(A block of data)
↓↓↓

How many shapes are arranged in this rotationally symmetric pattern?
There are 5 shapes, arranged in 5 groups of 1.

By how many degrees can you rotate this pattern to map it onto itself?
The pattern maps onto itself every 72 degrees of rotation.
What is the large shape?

↑↑↑
↓↓↓

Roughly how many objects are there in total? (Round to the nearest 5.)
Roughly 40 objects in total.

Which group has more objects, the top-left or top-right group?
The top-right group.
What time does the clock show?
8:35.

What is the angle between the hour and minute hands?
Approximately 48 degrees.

↑↑↑

Beginning with the line containing "How many shapes" and ending with the line containing "What is the large shape?", extract those lines exactly from the listing above, and only those.

How many shapes are arranged in this rotationally symmetric pattern?
There are 5 shapes, arranged in 5 groups of 1.

By how many degrees can you rotate this pattern to map it onto itself?
The pattern maps onto itself every 72 degrees of rotation.
What is the large shape?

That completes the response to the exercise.